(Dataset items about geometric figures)
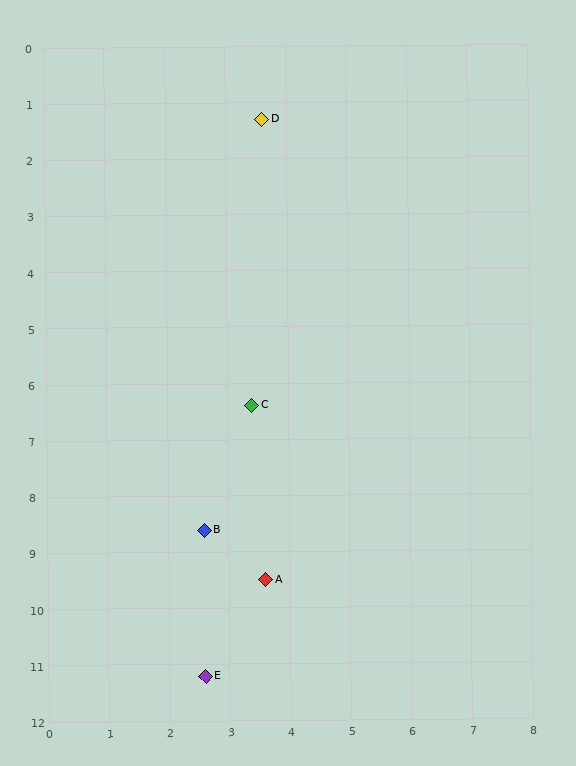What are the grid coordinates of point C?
Point C is at approximately (3.4, 6.4).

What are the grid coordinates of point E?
Point E is at approximately (2.6, 11.2).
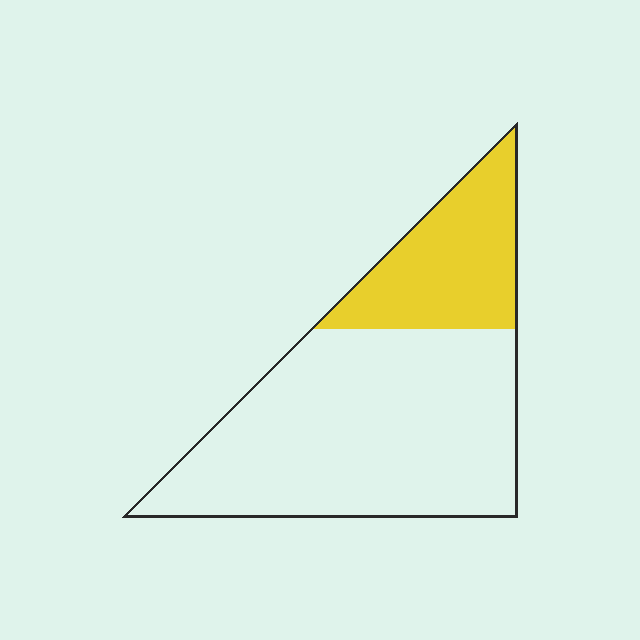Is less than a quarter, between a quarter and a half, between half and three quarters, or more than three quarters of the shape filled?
Between a quarter and a half.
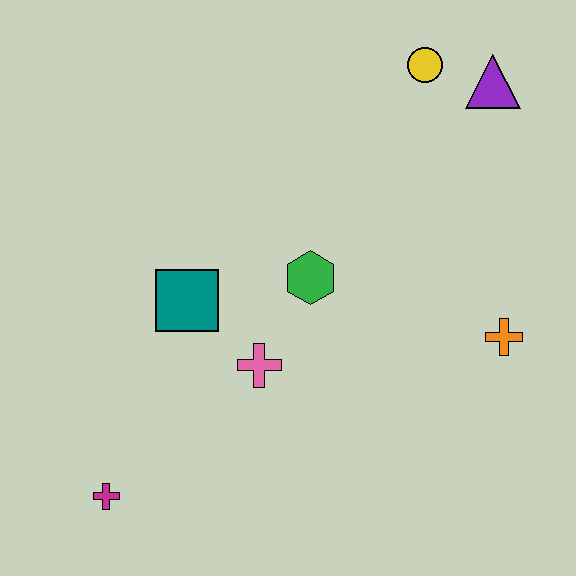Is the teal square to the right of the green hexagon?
No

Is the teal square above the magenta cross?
Yes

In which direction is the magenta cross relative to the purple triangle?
The magenta cross is below the purple triangle.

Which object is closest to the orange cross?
The green hexagon is closest to the orange cross.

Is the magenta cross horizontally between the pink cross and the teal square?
No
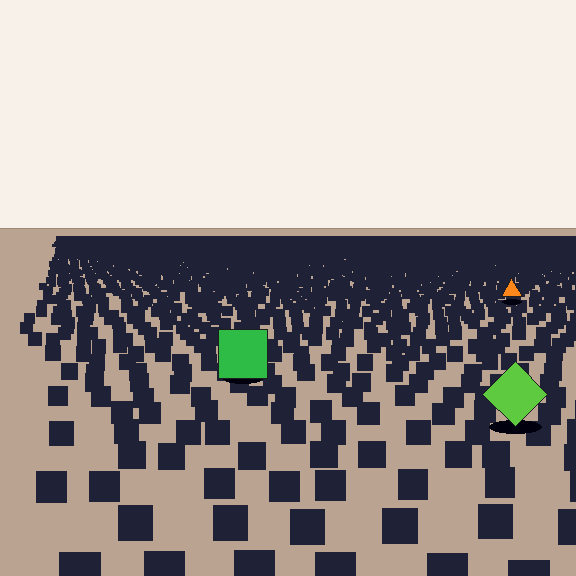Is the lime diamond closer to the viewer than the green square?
Yes. The lime diamond is closer — you can tell from the texture gradient: the ground texture is coarser near it.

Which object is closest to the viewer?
The lime diamond is closest. The texture marks near it are larger and more spread out.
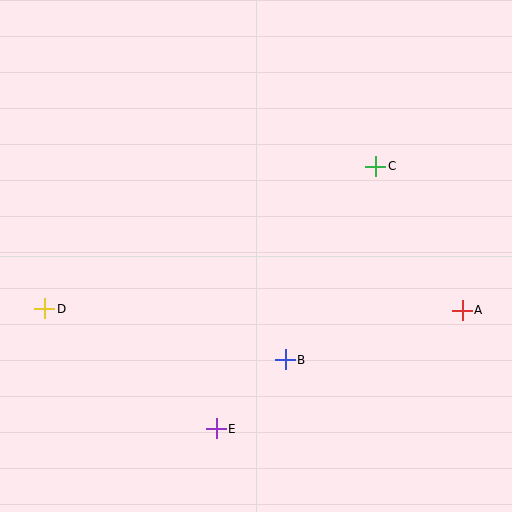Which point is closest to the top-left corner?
Point D is closest to the top-left corner.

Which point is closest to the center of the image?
Point B at (285, 360) is closest to the center.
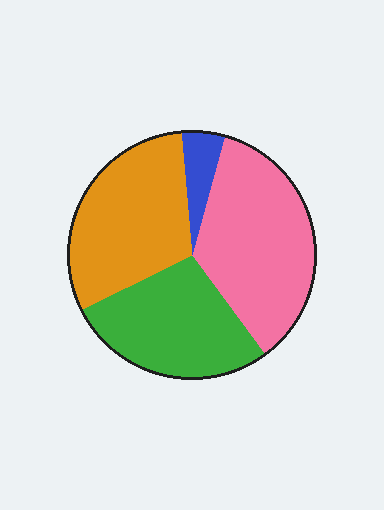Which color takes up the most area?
Pink, at roughly 35%.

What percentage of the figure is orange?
Orange takes up between a quarter and a half of the figure.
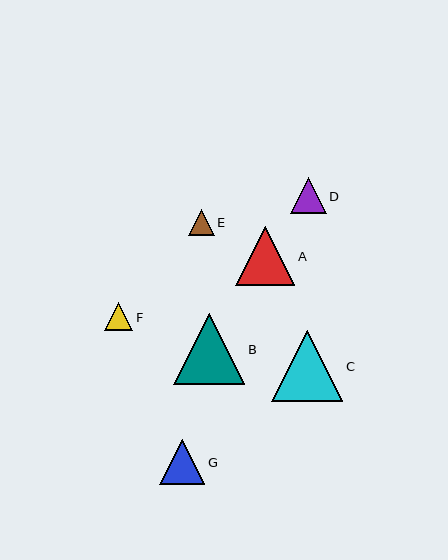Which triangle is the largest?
Triangle C is the largest with a size of approximately 72 pixels.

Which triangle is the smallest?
Triangle E is the smallest with a size of approximately 26 pixels.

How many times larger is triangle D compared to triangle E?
Triangle D is approximately 1.4 times the size of triangle E.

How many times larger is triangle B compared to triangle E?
Triangle B is approximately 2.8 times the size of triangle E.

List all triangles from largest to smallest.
From largest to smallest: C, B, A, G, D, F, E.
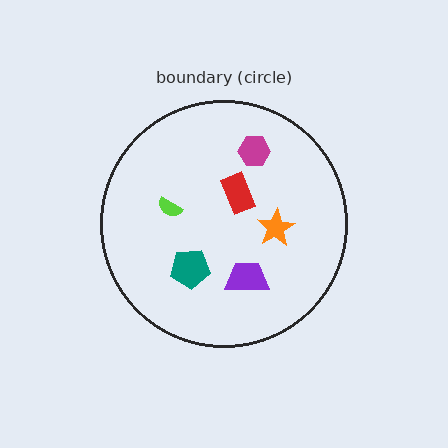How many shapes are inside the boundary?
6 inside, 0 outside.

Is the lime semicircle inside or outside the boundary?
Inside.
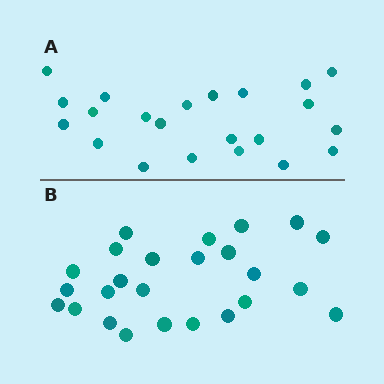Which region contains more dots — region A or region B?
Region B (the bottom region) has more dots.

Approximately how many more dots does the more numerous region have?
Region B has just a few more — roughly 2 or 3 more dots than region A.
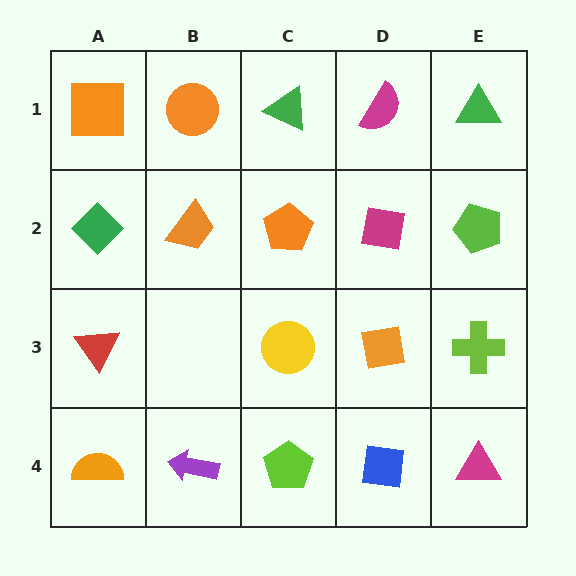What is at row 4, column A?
An orange semicircle.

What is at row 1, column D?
A magenta semicircle.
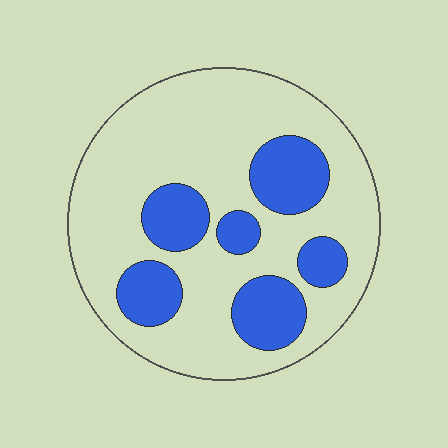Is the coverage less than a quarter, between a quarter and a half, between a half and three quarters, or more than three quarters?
Between a quarter and a half.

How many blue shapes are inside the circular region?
6.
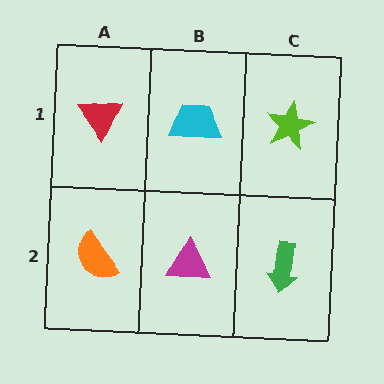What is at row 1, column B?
A cyan trapezoid.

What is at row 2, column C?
A green arrow.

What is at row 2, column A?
An orange semicircle.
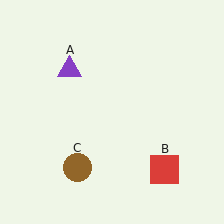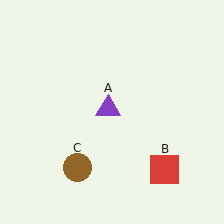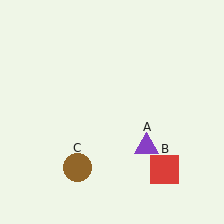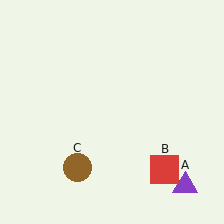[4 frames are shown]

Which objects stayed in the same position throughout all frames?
Red square (object B) and brown circle (object C) remained stationary.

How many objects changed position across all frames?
1 object changed position: purple triangle (object A).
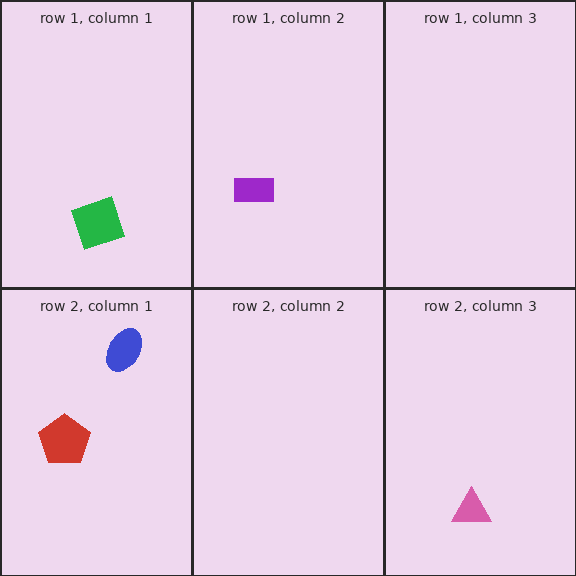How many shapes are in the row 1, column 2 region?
1.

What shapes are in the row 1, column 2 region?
The purple rectangle.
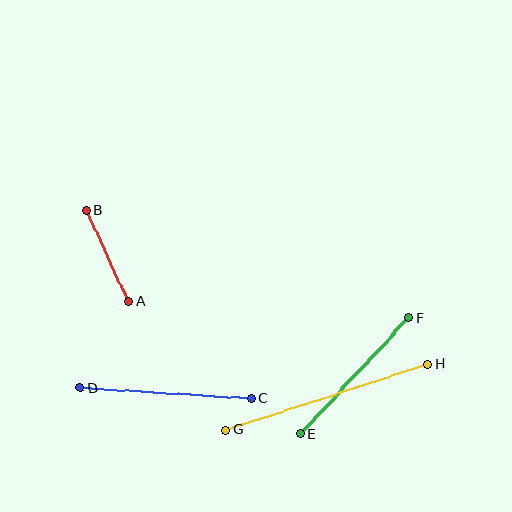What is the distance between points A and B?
The distance is approximately 100 pixels.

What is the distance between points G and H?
The distance is approximately 212 pixels.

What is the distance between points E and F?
The distance is approximately 159 pixels.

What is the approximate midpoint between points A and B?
The midpoint is at approximately (107, 256) pixels.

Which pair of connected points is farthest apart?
Points G and H are farthest apart.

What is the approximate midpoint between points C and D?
The midpoint is at approximately (166, 393) pixels.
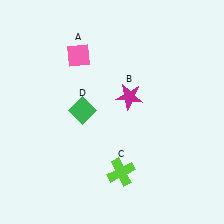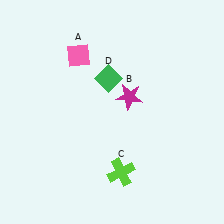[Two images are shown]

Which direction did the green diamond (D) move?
The green diamond (D) moved up and to the right.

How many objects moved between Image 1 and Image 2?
1 object moved between the two images.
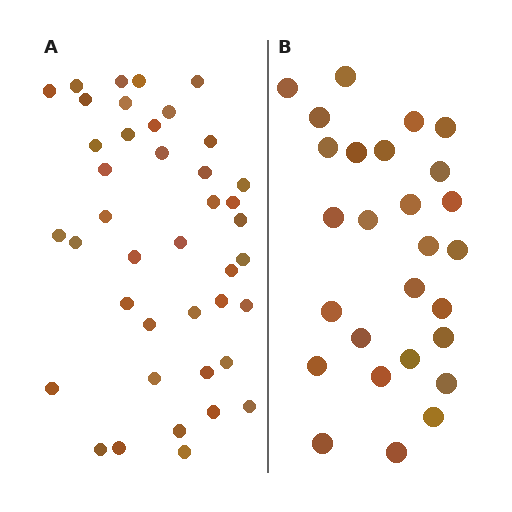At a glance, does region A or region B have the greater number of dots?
Region A (the left region) has more dots.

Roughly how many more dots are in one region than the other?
Region A has approximately 15 more dots than region B.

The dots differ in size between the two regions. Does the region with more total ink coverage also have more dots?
No. Region B has more total ink coverage because its dots are larger, but region A actually contains more individual dots. Total area can be misleading — the number of items is what matters here.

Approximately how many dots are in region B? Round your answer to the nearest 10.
About 30 dots. (The exact count is 27, which rounds to 30.)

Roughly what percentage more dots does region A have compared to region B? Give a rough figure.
About 50% more.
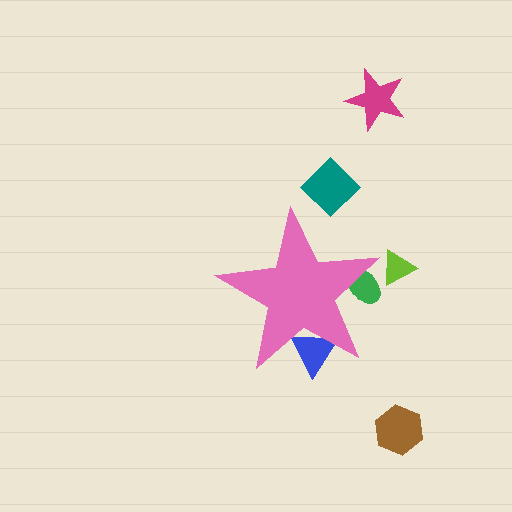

=== Set exercise ===
Reproduce all of the material exactly, apart from the pictures.

=== The output ===
What are the grid coordinates of point C?
Point C is at approximately (3.4, 6.4).

What are the grid coordinates of point E?
Point E is at approximately (2.6, 11.2).
Is less than a quarter, between a quarter and a half, between half and three quarters, or more than three quarters of the shape filled?
Between a quarter and a half.
Is the teal square to the right of the green hexagon?
No

Is the teal square above the magenta cross?
Yes

In which direction is the magenta cross relative to the purple triangle?
The magenta cross is below the purple triangle.

Which object is closest to the orange cross?
The green hexagon is closest to the orange cross.

Is the magenta cross horizontally between the pink cross and the teal square?
No
Is the lime diamond closer to the viewer than the green square?
Yes. The lime diamond is closer — you can tell from the texture gradient: the ground texture is coarser near it.

Which object is closest to the viewer?
The lime diamond is closest. The texture marks near it are larger and more spread out.
Which point is closest to the top-left corner?
Point D is closest to the top-left corner.

Which point is closest to the center of the image?
Point B at (285, 360) is closest to the center.
Which color takes up the most area?
Pink, at roughly 35%.

What percentage of the figure is orange?
Orange takes up between a quarter and a half of the figure.
Which triangle is the largest?
Triangle C is the largest with a size of approximately 72 pixels.

Which triangle is the smallest?
Triangle E is the smallest with a size of approximately 26 pixels.

How many times larger is triangle D compared to triangle E?
Triangle D is approximately 1.4 times the size of triangle E.

How many times larger is triangle B compared to triangle E?
Triangle B is approximately 2.8 times the size of triangle E.

List all triangles from largest to smallest.
From largest to smallest: C, B, A, G, D, F, E.
How many shapes are inside the boundary?
6 inside, 0 outside.

Is the lime semicircle inside or outside the boundary?
Inside.
Which region contains more dots — region A or region B?
Region B (the bottom region) has more dots.

Approximately how many more dots does the more numerous region have?
Region B has just a few more — roughly 2 or 3 more dots than region A.
What is at row 4, column A?
An orange semicircle.

What is at row 1, column D?
A magenta semicircle.
Is the coverage less than a quarter, between a quarter and a half, between a half and three quarters, or more than three quarters?
Between a quarter and a half.

How many blue shapes are inside the circular region?
6.
What is at row 1, column B?
A cyan trapezoid.

What is at row 2, column C?
A green arrow.

What is at row 2, column A?
An orange semicircle.
[4 frames are shown]

Which objects stayed in the same position throughout all frames?
Red square (object B) and brown circle (object C) remained stationary.

How many objects changed position across all frames?
1 object changed position: purple triangle (object A).
How many shapes are in the row 1, column 2 region?
1.

What shapes are in the row 1, column 2 region?
The purple rectangle.
What is the distance between points A and B?
The distance is approximately 100 pixels.

What is the distance between points G and H?
The distance is approximately 212 pixels.

What is the distance between points E and F?
The distance is approximately 159 pixels.

What is the approximate midpoint between points A and B?
The midpoint is at approximately (107, 256) pixels.

Which pair of connected points is farthest apart?
Points G and H are farthest apart.

What is the approximate midpoint between points C and D?
The midpoint is at approximately (166, 393) pixels.
[Two images are shown]

Which direction did the green diamond (D) move?
The green diamond (D) moved up and to the right.

How many objects moved between Image 1 and Image 2?
1 object moved between the two images.
At a glance, does region A or region B have the greater number of dots?
Region A (the left region) has more dots.

Roughly how many more dots are in one region than the other?
Region A has approximately 15 more dots than region B.

The dots differ in size between the two regions. Does the region with more total ink coverage also have more dots?
No. Region B has more total ink coverage because its dots are larger, but region A actually contains more individual dots. Total area can be misleading — the number of items is what matters here.

Approximately how many dots are in region B? Round your answer to the nearest 10.
About 30 dots. (The exact count is 27, which rounds to 30.)

Roughly what percentage more dots does region A have compared to region B? Give a rough figure.
About 50% more.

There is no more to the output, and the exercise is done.